→ WHAT IS EXPECTED
Copy every entry word for word. Skip the pictures.

((

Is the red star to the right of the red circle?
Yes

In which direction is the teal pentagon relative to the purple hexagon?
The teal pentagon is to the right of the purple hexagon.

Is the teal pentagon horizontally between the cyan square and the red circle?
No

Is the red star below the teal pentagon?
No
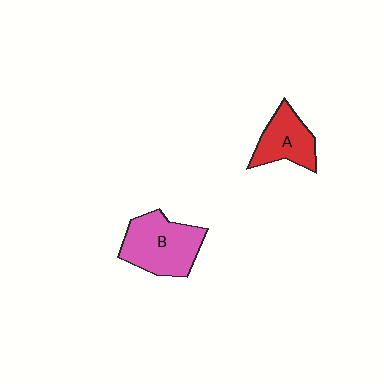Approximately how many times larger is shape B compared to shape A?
Approximately 1.5 times.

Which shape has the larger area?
Shape B (pink).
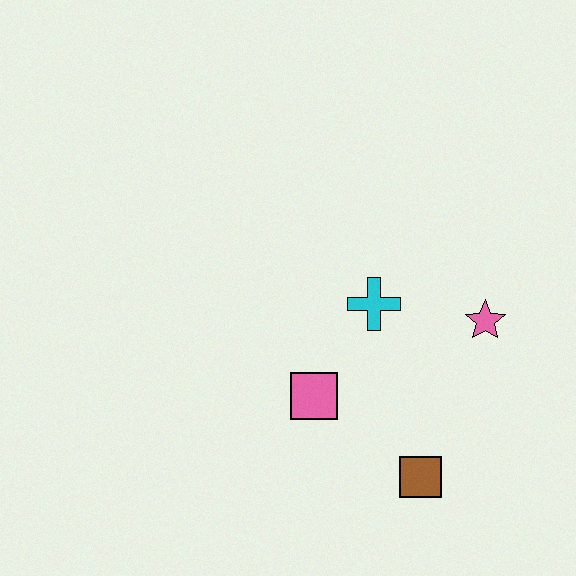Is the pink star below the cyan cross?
Yes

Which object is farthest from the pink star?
The pink square is farthest from the pink star.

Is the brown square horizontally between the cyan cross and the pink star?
Yes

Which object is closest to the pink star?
The cyan cross is closest to the pink star.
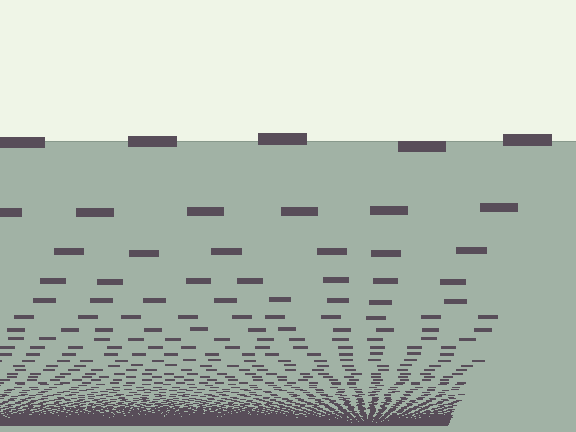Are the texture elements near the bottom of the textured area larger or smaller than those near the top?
Smaller. The gradient is inverted — elements near the bottom are smaller and denser.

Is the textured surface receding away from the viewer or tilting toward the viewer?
The surface appears to tilt toward the viewer. Texture elements get larger and sparser toward the top.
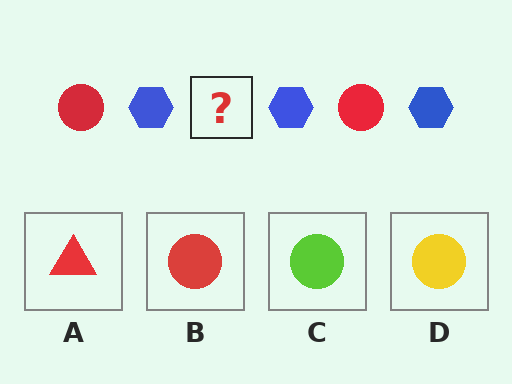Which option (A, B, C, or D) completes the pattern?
B.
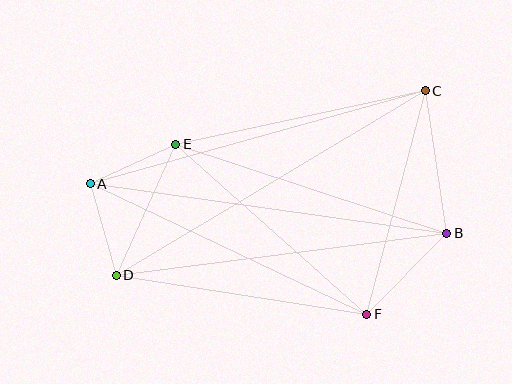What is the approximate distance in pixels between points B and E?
The distance between B and E is approximately 285 pixels.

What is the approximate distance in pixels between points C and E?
The distance between C and E is approximately 255 pixels.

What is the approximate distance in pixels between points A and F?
The distance between A and F is approximately 306 pixels.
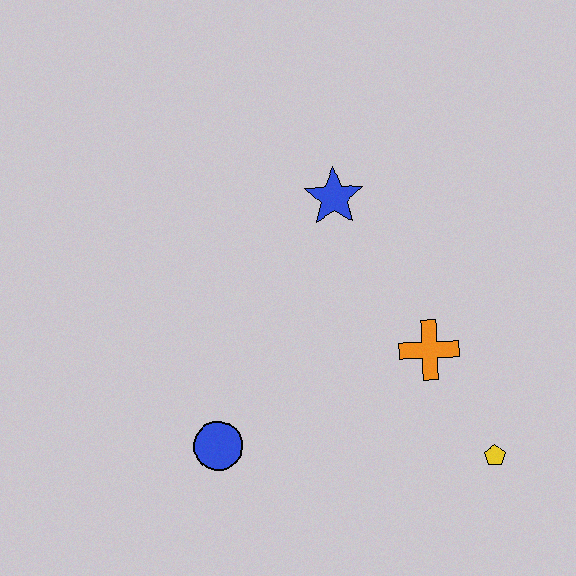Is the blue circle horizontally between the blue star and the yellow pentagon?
No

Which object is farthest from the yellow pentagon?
The blue star is farthest from the yellow pentagon.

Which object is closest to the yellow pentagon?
The orange cross is closest to the yellow pentagon.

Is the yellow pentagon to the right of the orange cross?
Yes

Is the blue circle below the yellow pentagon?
No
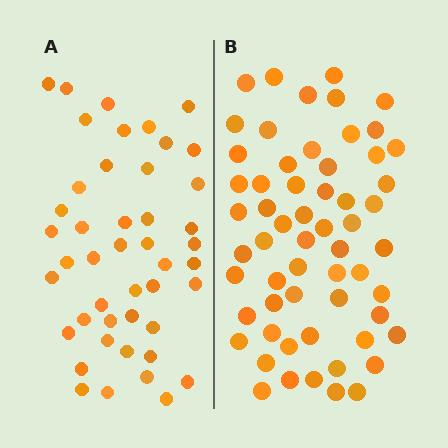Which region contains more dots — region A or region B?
Region B (the right region) has more dots.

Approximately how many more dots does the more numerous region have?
Region B has approximately 15 more dots than region A.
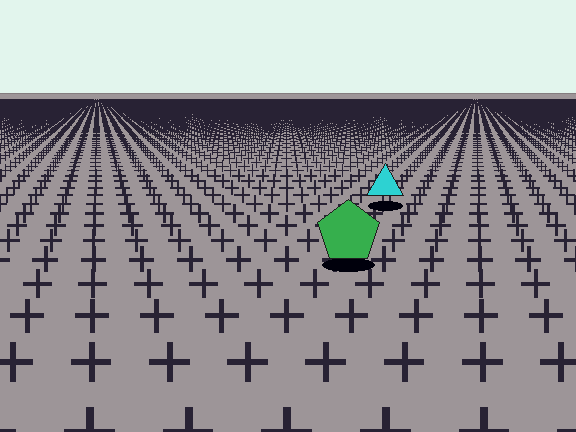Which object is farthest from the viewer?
The cyan triangle is farthest from the viewer. It appears smaller and the ground texture around it is denser.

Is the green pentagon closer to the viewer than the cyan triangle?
Yes. The green pentagon is closer — you can tell from the texture gradient: the ground texture is coarser near it.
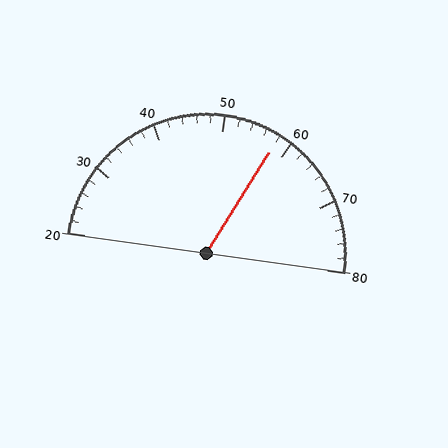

))

→ COMPLETE OUTPUT
Is the red star to the right of the red circle?
Yes

In which direction is the teal pentagon relative to the purple hexagon?
The teal pentagon is to the right of the purple hexagon.

Is the teal pentagon horizontally between the cyan square and the red circle?
No

Is the red star below the teal pentagon?
No
Approximately how many times larger is shape B compared to shape A?
Approximately 1.5 times.

Which shape has the larger area?
Shape B (pink).
Is the pink star below the cyan cross?
Yes

Which object is farthest from the pink star?
The pink square is farthest from the pink star.

Is the brown square horizontally between the cyan cross and the pink star?
Yes

Which object is closest to the pink star?
The cyan cross is closest to the pink star.
Are the texture elements near the bottom of the textured area larger or smaller than those near the top?
Smaller. The gradient is inverted — elements near the bottom are smaller and denser.

Is the textured surface receding away from the viewer or tilting toward the viewer?
The surface appears to tilt toward the viewer. Texture elements get larger and sparser toward the top.
Which option (A, B, C, or D) completes the pattern?
B.
What is the approximate distance in pixels between points B and E?
The distance between B and E is approximately 285 pixels.

What is the approximate distance in pixels between points C and E?
The distance between C and E is approximately 255 pixels.

What is the approximate distance in pixels between points A and F?
The distance between A and F is approximately 306 pixels.
Is the blue circle horizontally between the blue star and the yellow pentagon?
No

Which object is farthest from the yellow pentagon?
The blue star is farthest from the yellow pentagon.

Which object is closest to the yellow pentagon?
The orange cross is closest to the yellow pentagon.

Is the yellow pentagon to the right of the orange cross?
Yes

Is the blue circle below the yellow pentagon?
No
Which region contains more dots — region A or region B?
Region B (the right region) has more dots.

Approximately how many more dots does the more numerous region have?
Region B has approximately 15 more dots than region A.
Which object is farthest from the viewer?
The cyan triangle is farthest from the viewer. It appears smaller and the ground texture around it is denser.

Is the green pentagon closer to the viewer than the cyan triangle?
Yes. The green pentagon is closer — you can tell from the texture gradient: the ground texture is coarser near it.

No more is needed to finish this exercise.